**What you should do**. Nothing in the records below should be altered in the copy, although the pictures must be left out.

**Dataset extract**.
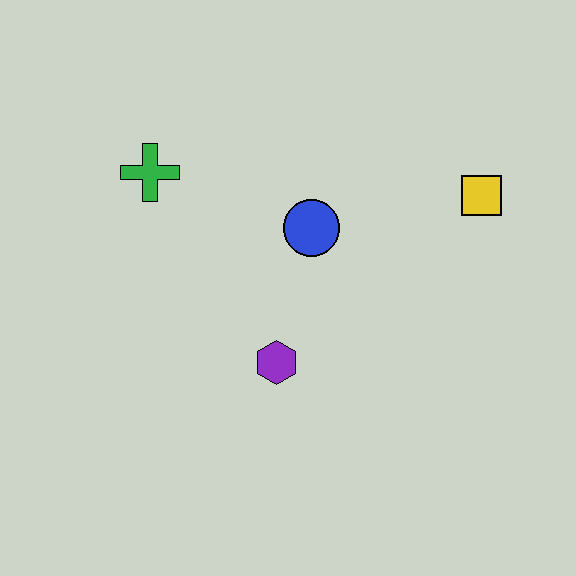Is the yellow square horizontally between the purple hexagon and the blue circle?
No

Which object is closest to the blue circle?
The purple hexagon is closest to the blue circle.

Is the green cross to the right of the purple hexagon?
No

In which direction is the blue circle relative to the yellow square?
The blue circle is to the left of the yellow square.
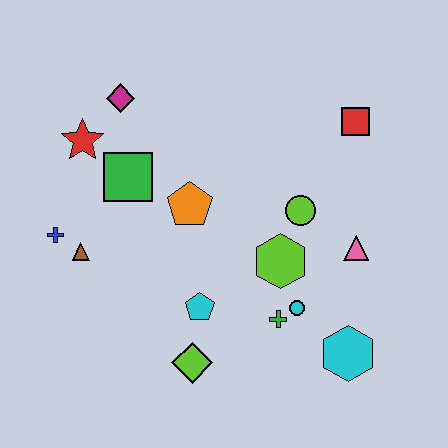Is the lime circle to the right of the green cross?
Yes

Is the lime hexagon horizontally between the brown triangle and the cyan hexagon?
Yes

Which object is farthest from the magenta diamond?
The cyan hexagon is farthest from the magenta diamond.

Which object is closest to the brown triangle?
The blue cross is closest to the brown triangle.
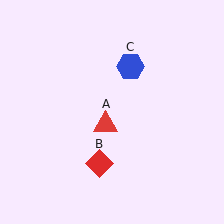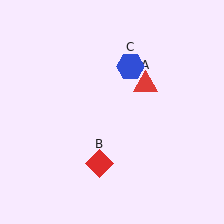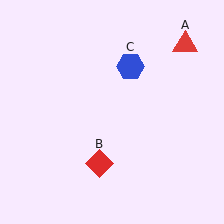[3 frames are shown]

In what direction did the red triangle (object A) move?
The red triangle (object A) moved up and to the right.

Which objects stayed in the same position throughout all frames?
Red diamond (object B) and blue hexagon (object C) remained stationary.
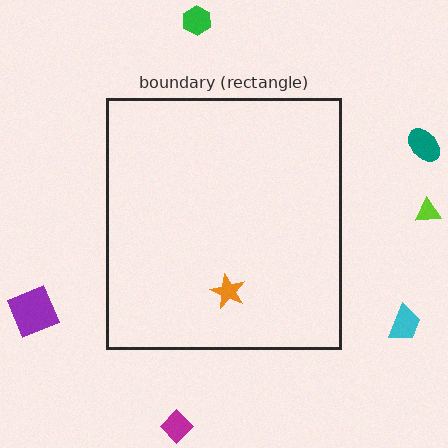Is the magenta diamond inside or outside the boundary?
Outside.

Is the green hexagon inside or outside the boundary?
Outside.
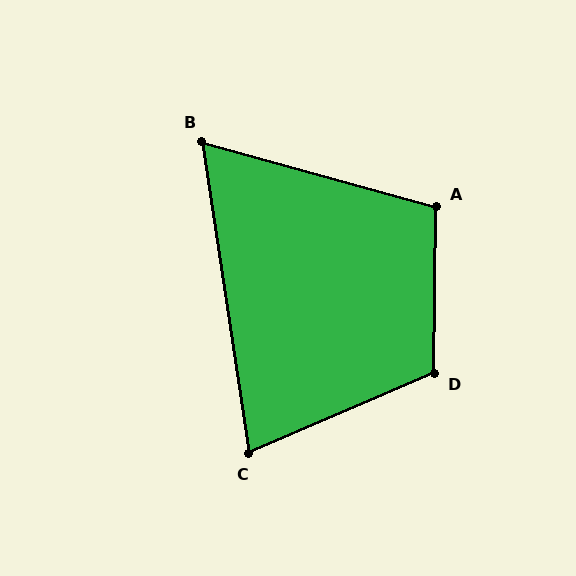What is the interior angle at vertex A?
Approximately 105 degrees (obtuse).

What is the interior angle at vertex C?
Approximately 75 degrees (acute).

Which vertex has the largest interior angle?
D, at approximately 114 degrees.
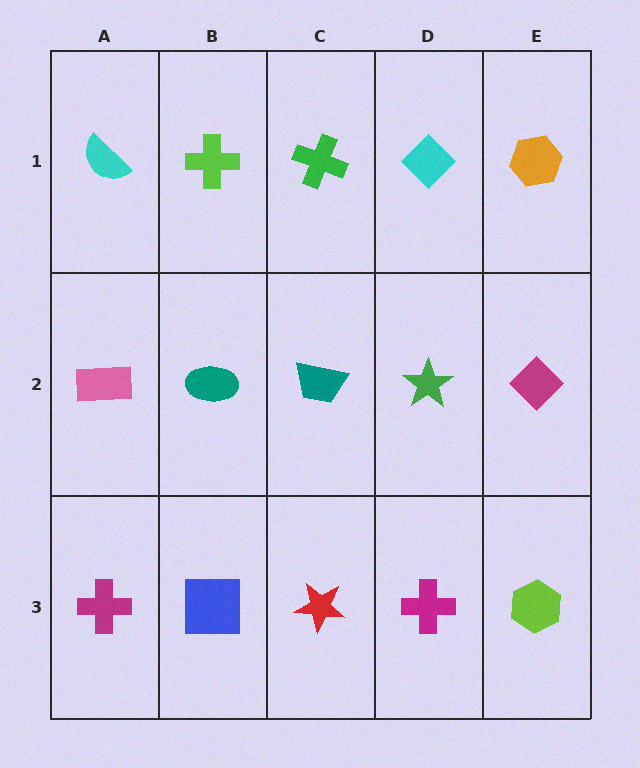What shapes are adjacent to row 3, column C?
A teal trapezoid (row 2, column C), a blue square (row 3, column B), a magenta cross (row 3, column D).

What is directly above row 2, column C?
A green cross.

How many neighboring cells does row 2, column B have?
4.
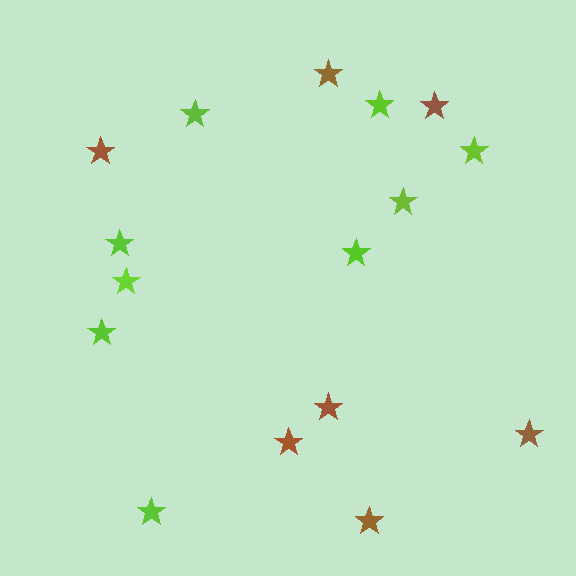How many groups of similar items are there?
There are 2 groups: one group of lime stars (9) and one group of brown stars (7).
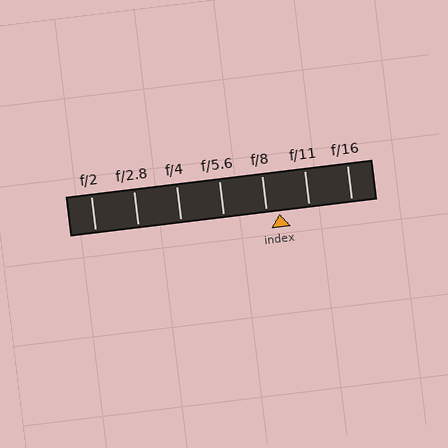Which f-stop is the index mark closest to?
The index mark is closest to f/8.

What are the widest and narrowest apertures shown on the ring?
The widest aperture shown is f/2 and the narrowest is f/16.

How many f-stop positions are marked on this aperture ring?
There are 7 f-stop positions marked.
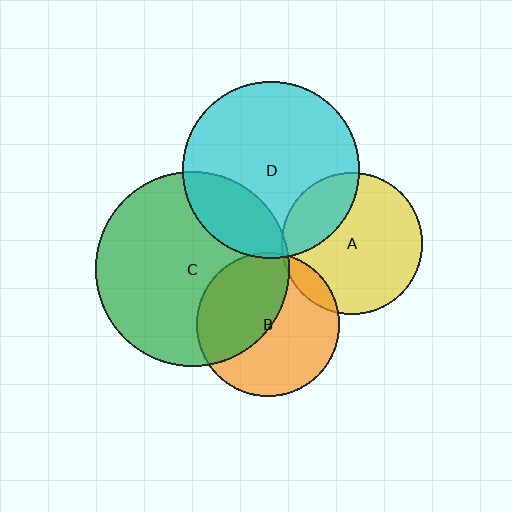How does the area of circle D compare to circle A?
Approximately 1.6 times.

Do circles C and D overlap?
Yes.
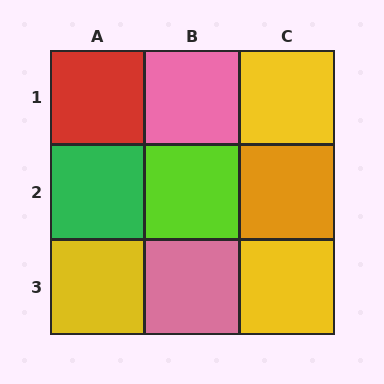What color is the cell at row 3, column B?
Pink.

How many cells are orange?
1 cell is orange.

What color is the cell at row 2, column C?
Orange.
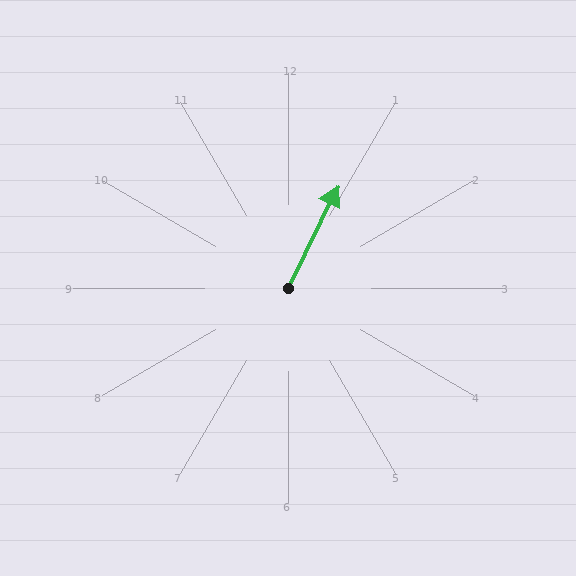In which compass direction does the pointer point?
Northeast.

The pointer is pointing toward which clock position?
Roughly 1 o'clock.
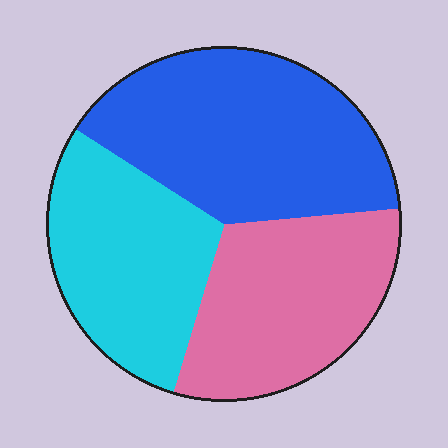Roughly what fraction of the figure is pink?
Pink covers roughly 30% of the figure.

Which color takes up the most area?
Blue, at roughly 40%.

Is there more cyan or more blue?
Blue.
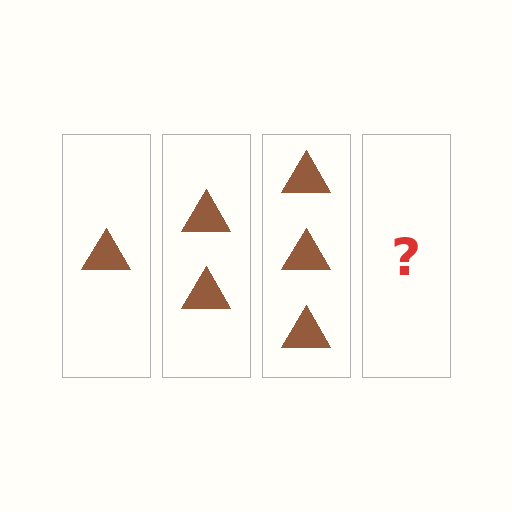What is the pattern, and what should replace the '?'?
The pattern is that each step adds one more triangle. The '?' should be 4 triangles.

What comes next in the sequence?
The next element should be 4 triangles.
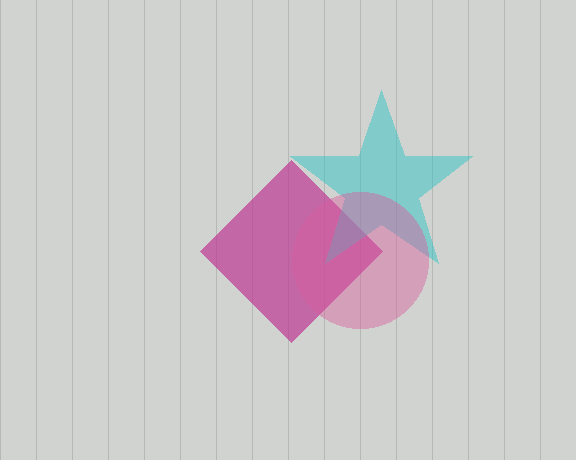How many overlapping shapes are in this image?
There are 3 overlapping shapes in the image.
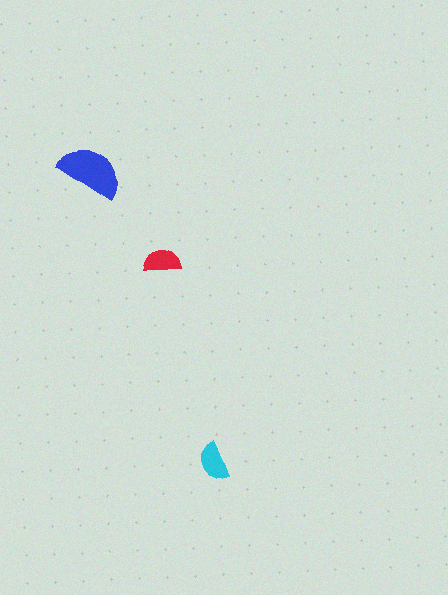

**Expected answer**.
Is the yellow square horizontally between the purple hexagon and the blue circle?
No

Which object is closest to the blue circle?
The purple hexagon is closest to the blue circle.

Is the green cross to the right of the purple hexagon?
No

In which direction is the blue circle relative to the yellow square?
The blue circle is to the left of the yellow square.
Is the lime circle to the right of the green cross?
Yes

Is the lime hexagon horizontally between the brown triangle and the cyan hexagon?
Yes

Which object is farthest from the magenta diamond?
The cyan hexagon is farthest from the magenta diamond.

Which object is closest to the brown triangle?
The blue cross is closest to the brown triangle.
[3 frames are shown]

In what direction did the red triangle (object A) move?
The red triangle (object A) moved up and to the right.

Which objects stayed in the same position throughout all frames?
Red diamond (object B) and blue hexagon (object C) remained stationary.
Is the magenta diamond inside or outside the boundary?
Outside.

Is the green hexagon inside or outside the boundary?
Outside.
What is the interior angle at vertex A?
Approximately 105 degrees (obtuse).

What is the interior angle at vertex C?
Approximately 75 degrees (acute).

Which vertex has the largest interior angle?
D, at approximately 114 degrees.
What shapes are adjacent to row 3, column C?
A teal trapezoid (row 2, column C), a blue square (row 3, column B), a magenta cross (row 3, column D).

What is directly above row 2, column C?
A green cross.

How many neighboring cells does row 2, column B have?
4.
How many groups of similar items are there?
There are 2 groups: one group of lime stars (9) and one group of brown stars (7).
Which f-stop is the index mark closest to?
The index mark is closest to f/8.

What are the widest and narrowest apertures shown on the ring?
The widest aperture shown is f/2 and the narrowest is f/16.

How many f-stop positions are marked on this aperture ring?
There are 7 f-stop positions marked.
How does the area of circle D compare to circle A?
Approximately 1.6 times.

Do circles C and D overlap?
Yes.
What color is the cell at row 3, column B?
Pink.

How many cells are orange?
1 cell is orange.

What color is the cell at row 2, column C?
Orange.
In which compass direction does the pointer point?
Northeast.

The pointer is pointing toward which clock position?
Roughly 1 o'clock.
Roughly what fraction of the figure is pink?
Pink covers roughly 30% of the figure.

Which color takes up the most area?
Blue, at roughly 40%.

Is there more cyan or more blue?
Blue.
What is the pattern, and what should replace the '?'?
The pattern is that each step adds one more triangle. The '?' should be 4 triangles.

What comes next in the sequence?
The next element should be 4 triangles.
How many overlapping shapes are in this image?
There are 3 overlapping shapes in the image.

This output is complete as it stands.